(Entries about simple shapes)

#####

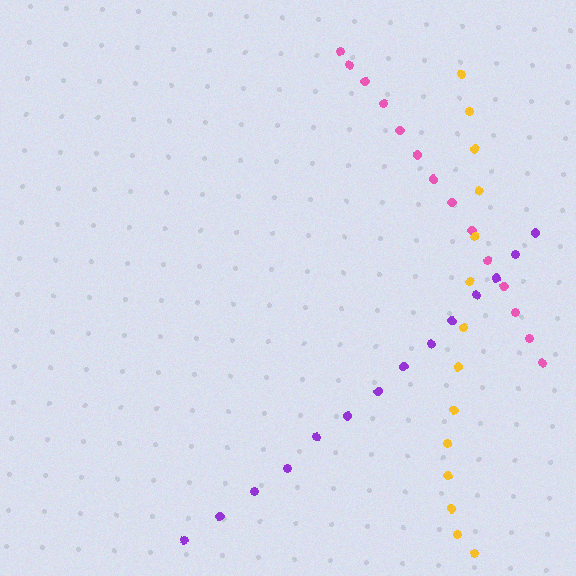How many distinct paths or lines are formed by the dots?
There are 3 distinct paths.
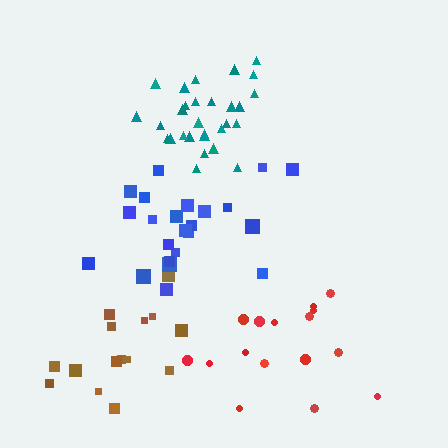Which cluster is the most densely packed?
Teal.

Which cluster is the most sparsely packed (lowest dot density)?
Red.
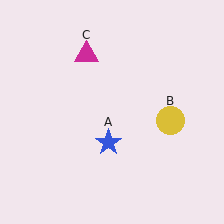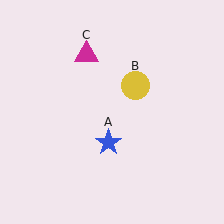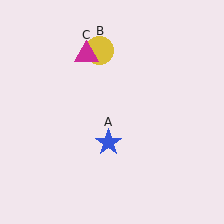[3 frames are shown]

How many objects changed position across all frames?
1 object changed position: yellow circle (object B).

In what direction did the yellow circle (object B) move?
The yellow circle (object B) moved up and to the left.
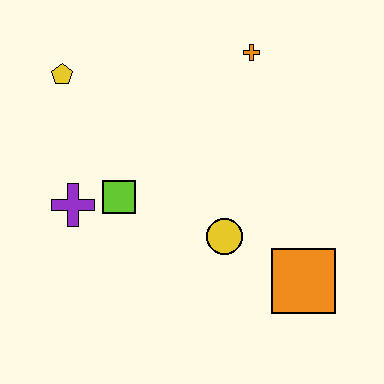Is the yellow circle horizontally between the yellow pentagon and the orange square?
Yes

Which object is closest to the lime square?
The purple cross is closest to the lime square.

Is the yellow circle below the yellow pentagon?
Yes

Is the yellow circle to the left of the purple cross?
No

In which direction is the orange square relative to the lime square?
The orange square is to the right of the lime square.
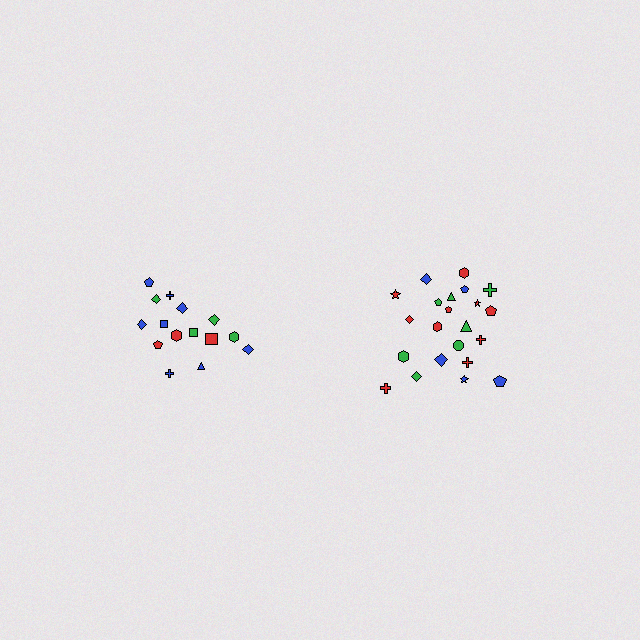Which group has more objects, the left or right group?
The right group.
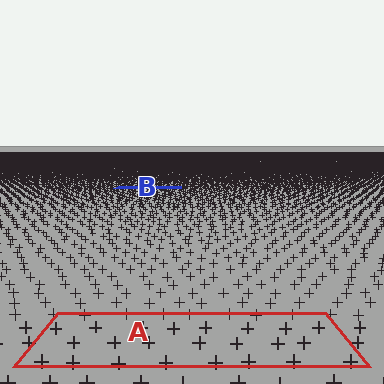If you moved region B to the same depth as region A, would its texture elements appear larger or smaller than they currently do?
They would appear larger. At a closer depth, the same texture elements are projected at a bigger on-screen size.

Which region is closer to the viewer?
Region A is closer. The texture elements there are larger and more spread out.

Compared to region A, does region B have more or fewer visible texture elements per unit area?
Region B has more texture elements per unit area — they are packed more densely because it is farther away.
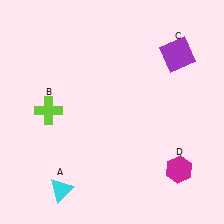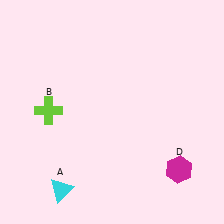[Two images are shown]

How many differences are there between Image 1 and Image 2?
There is 1 difference between the two images.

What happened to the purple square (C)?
The purple square (C) was removed in Image 2. It was in the top-right area of Image 1.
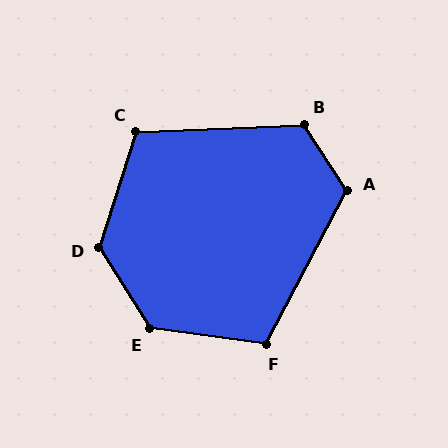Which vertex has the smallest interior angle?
F, at approximately 110 degrees.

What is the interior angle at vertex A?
Approximately 119 degrees (obtuse).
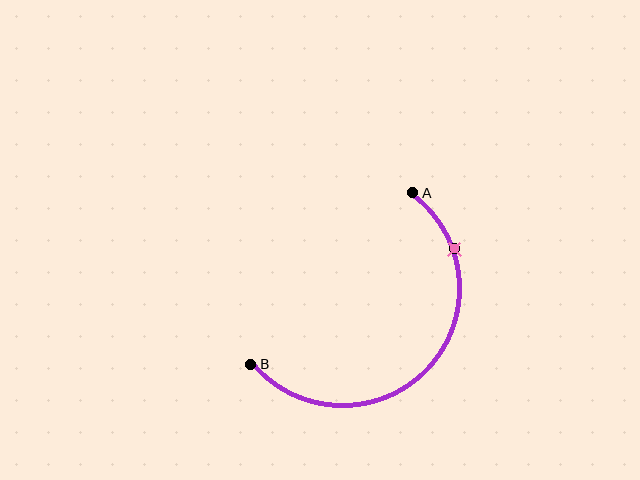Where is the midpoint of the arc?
The arc midpoint is the point on the curve farthest from the straight line joining A and B. It sits below and to the right of that line.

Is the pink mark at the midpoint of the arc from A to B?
No. The pink mark lies on the arc but is closer to endpoint A. The arc midpoint would be at the point on the curve equidistant along the arc from both A and B.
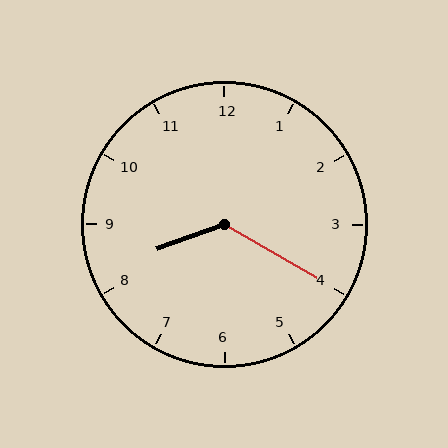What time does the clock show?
8:20.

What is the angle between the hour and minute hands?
Approximately 130 degrees.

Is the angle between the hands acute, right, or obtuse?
It is obtuse.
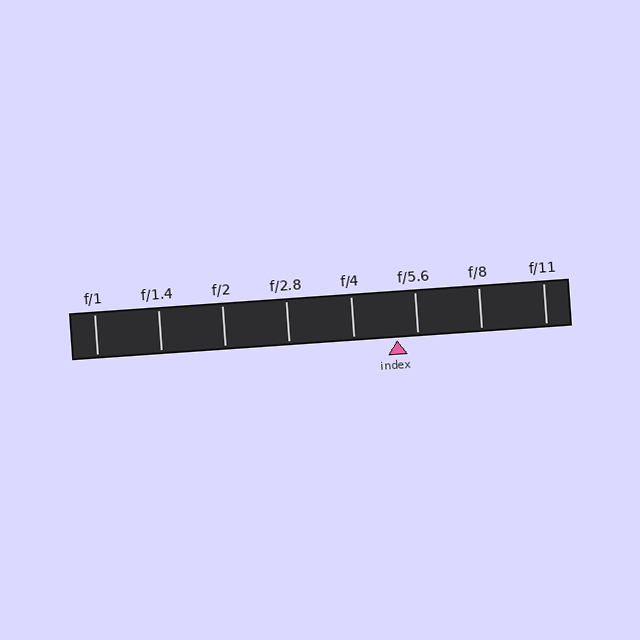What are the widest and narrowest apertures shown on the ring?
The widest aperture shown is f/1 and the narrowest is f/11.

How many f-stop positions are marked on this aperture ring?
There are 8 f-stop positions marked.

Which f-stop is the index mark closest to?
The index mark is closest to f/5.6.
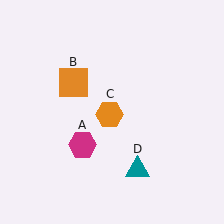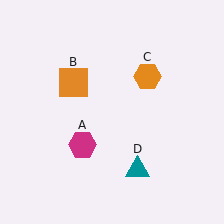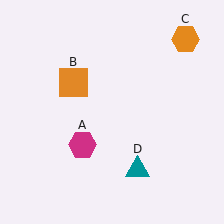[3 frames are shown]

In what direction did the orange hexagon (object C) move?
The orange hexagon (object C) moved up and to the right.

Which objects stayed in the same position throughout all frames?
Magenta hexagon (object A) and orange square (object B) and teal triangle (object D) remained stationary.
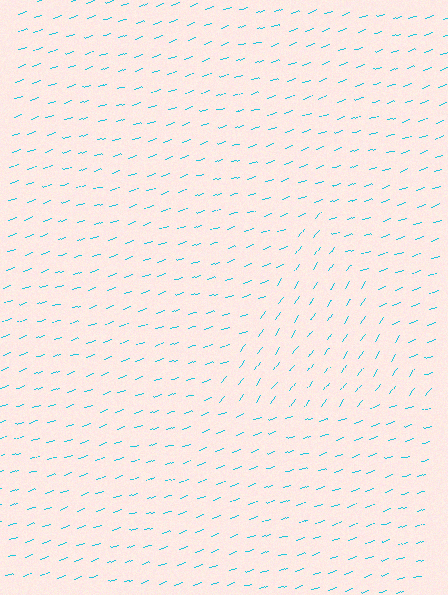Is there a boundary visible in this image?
Yes, there is a texture boundary formed by a change in line orientation.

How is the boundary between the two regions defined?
The boundary is defined purely by a change in line orientation (approximately 36 degrees difference). All lines are the same color and thickness.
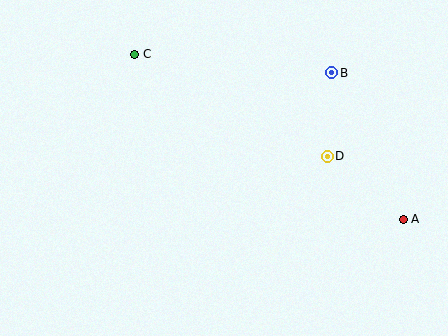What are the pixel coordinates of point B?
Point B is at (331, 73).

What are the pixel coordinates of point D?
Point D is at (327, 156).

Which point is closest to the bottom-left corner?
Point C is closest to the bottom-left corner.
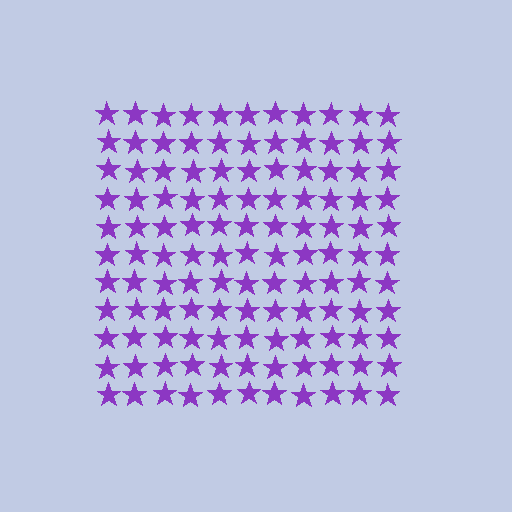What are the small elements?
The small elements are stars.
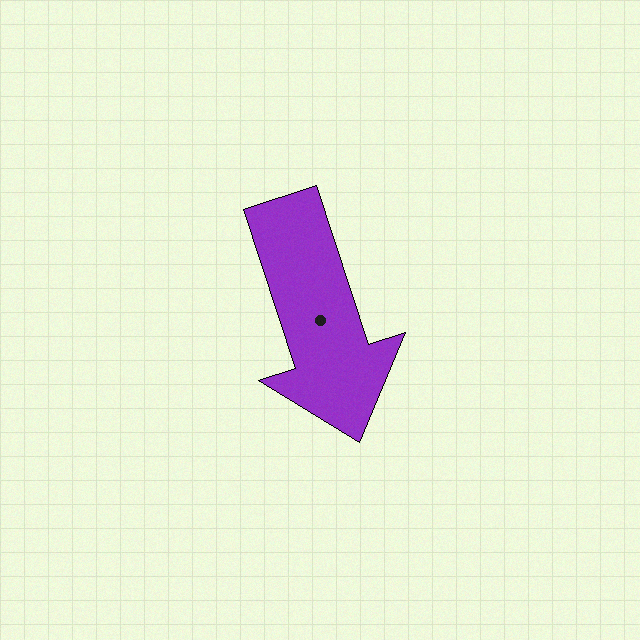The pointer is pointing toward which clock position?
Roughly 5 o'clock.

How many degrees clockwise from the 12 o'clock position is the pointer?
Approximately 162 degrees.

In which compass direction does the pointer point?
South.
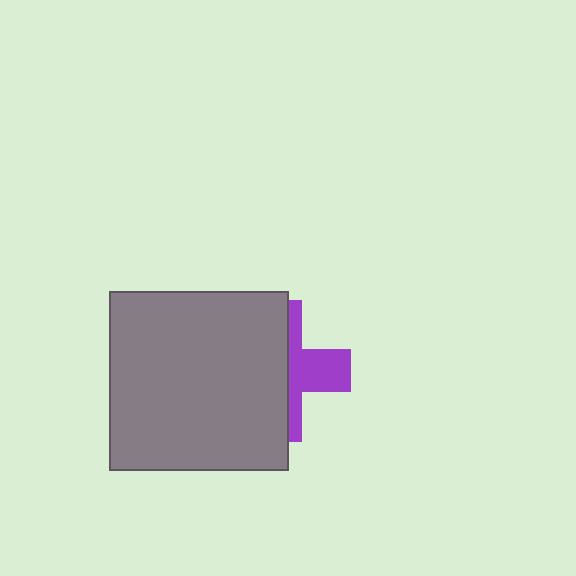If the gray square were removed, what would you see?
You would see the complete purple cross.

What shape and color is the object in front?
The object in front is a gray square.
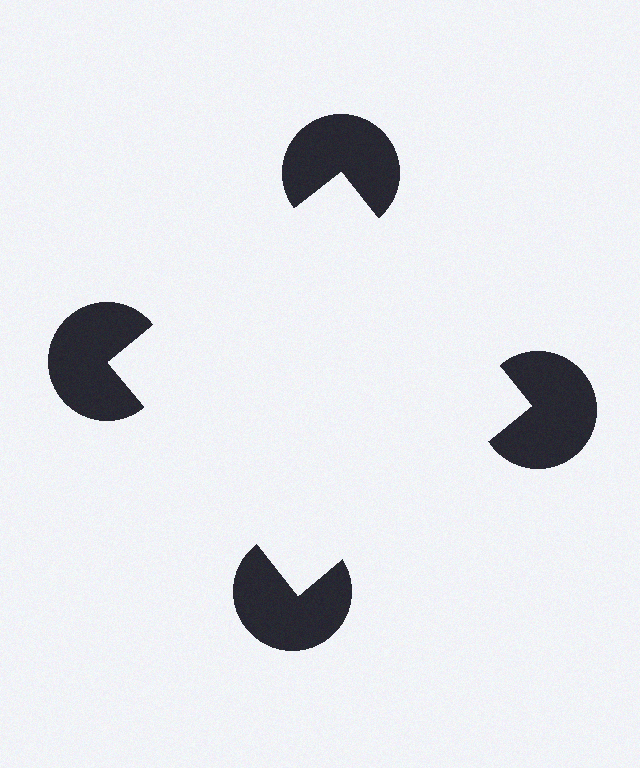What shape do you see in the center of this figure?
An illusory square — its edges are inferred from the aligned wedge cuts in the pac-man discs, not physically drawn.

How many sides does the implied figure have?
4 sides.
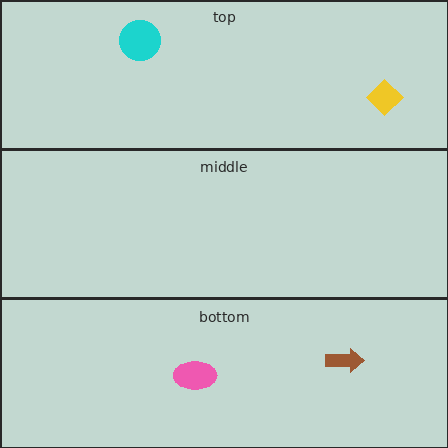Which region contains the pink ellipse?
The bottom region.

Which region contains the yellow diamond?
The top region.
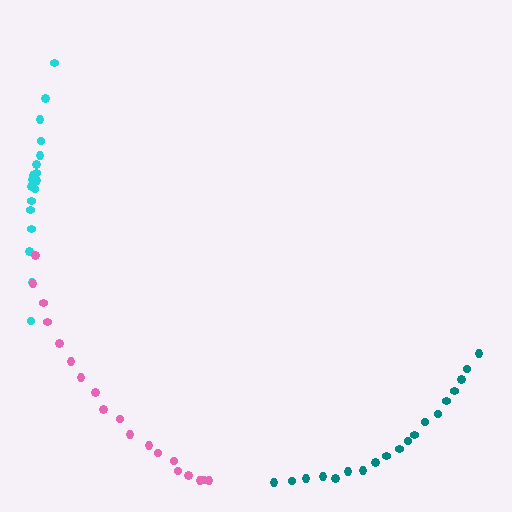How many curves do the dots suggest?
There are 3 distinct paths.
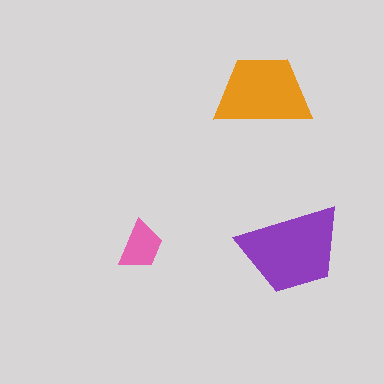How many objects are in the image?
There are 3 objects in the image.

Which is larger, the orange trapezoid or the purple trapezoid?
The purple one.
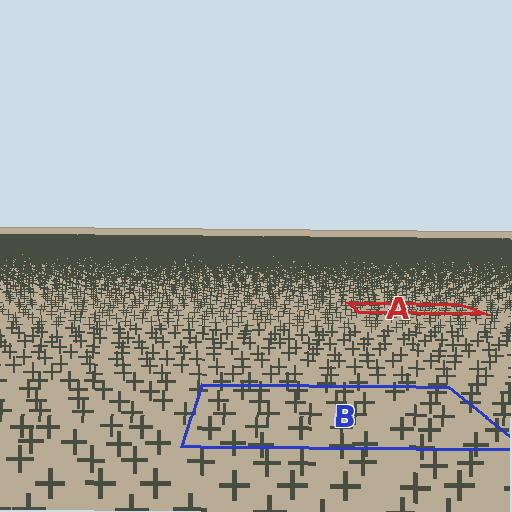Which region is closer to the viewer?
Region B is closer. The texture elements there are larger and more spread out.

#####

- _Request_:
Write out the entries above verbatim; the pictures do not belong in your copy.

- _Response_:
How many distinct paths or lines are formed by the dots?
There are 3 distinct paths.
Which cluster is the most densely packed?
Teal.

Which cluster is the most sparsely packed (lowest dot density)?
Red.
[3 frames are shown]

How many objects changed position across all frames?
1 object changed position: yellow circle (object B).

In what direction did the yellow circle (object B) move?
The yellow circle (object B) moved up and to the left.
Is the yellow circle horizontally between the yellow pentagon and the orange square?
Yes

Which object is closest to the lime square?
The purple cross is closest to the lime square.

Is the yellow circle below the yellow pentagon?
Yes

Is the yellow circle to the left of the purple cross?
No

In which direction is the orange square relative to the lime square?
The orange square is to the right of the lime square.
Which group has more objects, the left or right group?
The right group.
If you moved region B to the same depth as region A, would its texture elements appear larger or smaller than they currently do?
They would appear larger. At a closer depth, the same texture elements are projected at a bigger on-screen size.

Which region is closer to the viewer?
Region A is closer. The texture elements there are larger and more spread out.

Compared to region A, does region B have more or fewer visible texture elements per unit area?
Region B has more texture elements per unit area — they are packed more densely because it is farther away.
[Two images are shown]

How many differences are there between Image 1 and Image 2?
There is 1 difference between the two images.

What happened to the purple square (C)?
The purple square (C) was removed in Image 2. It was in the top-right area of Image 1.
Which vertex has the smallest interior angle?
F, at approximately 110 degrees.

What is the interior angle at vertex A?
Approximately 119 degrees (obtuse).
Where is the midpoint of the arc?
The arc midpoint is the point on the curve farthest from the straight line joining A and B. It sits below and to the right of that line.

Is the pink mark at the midpoint of the arc from A to B?
No. The pink mark lies on the arc but is closer to endpoint A. The arc midpoint would be at the point on the curve equidistant along the arc from both A and B.
What time does the clock show?
8:20.

What is the angle between the hour and minute hands?
Approximately 130 degrees.

Is the angle between the hands acute, right, or obtuse?
It is obtuse.
What are the widest and narrowest apertures shown on the ring?
The widest aperture shown is f/1 and the narrowest is f/11.

How many f-stop positions are marked on this aperture ring?
There are 8 f-stop positions marked.

Which f-stop is the index mark closest to?
The index mark is closest to f/5.6.
[3 frames are shown]

In what direction did the orange hexagon (object C) move?
The orange hexagon (object C) moved up and to the right.

Which objects stayed in the same position throughout all frames?
Magenta hexagon (object A) and orange square (object B) and teal triangle (object D) remained stationary.
Is there a boundary visible in this image?
Yes, there is a texture boundary formed by a change in line orientation.

How is the boundary between the two regions defined?
The boundary is defined purely by a change in line orientation (approximately 36 degrees difference). All lines are the same color and thickness.
What are the pixel coordinates of point B?
Point B is at (331, 73).

What are the pixel coordinates of point D?
Point D is at (327, 156).

Which point is closest to the bottom-left corner?
Point C is closest to the bottom-left corner.
What are the small elements?
The small elements are stars.
The pointer is pointing toward which clock position?
Roughly 5 o'clock.

How many degrees clockwise from the 12 o'clock position is the pointer?
Approximately 162 degrees.

In which compass direction does the pointer point?
South.
If the gray square were removed, what would you see?
You would see the complete purple cross.

What shape and color is the object in front?
The object in front is a gray square.
What shape do you see in the center of this figure?
An illusory square — its edges are inferred from the aligned wedge cuts in the pac-man discs, not physically drawn.

How many sides does the implied figure have?
4 sides.
Which region contains the pink ellipse?
The bottom region.

Which region contains the yellow diamond?
The top region.
How many curves do the dots suggest?
There are 3 distinct paths.
How many objects are in the image?
There are 3 objects in the image.

Which is larger, the orange trapezoid or the purple trapezoid?
The purple one.
Which region is closer to the viewer?
Region B is closer. The texture elements there are larger and more spread out.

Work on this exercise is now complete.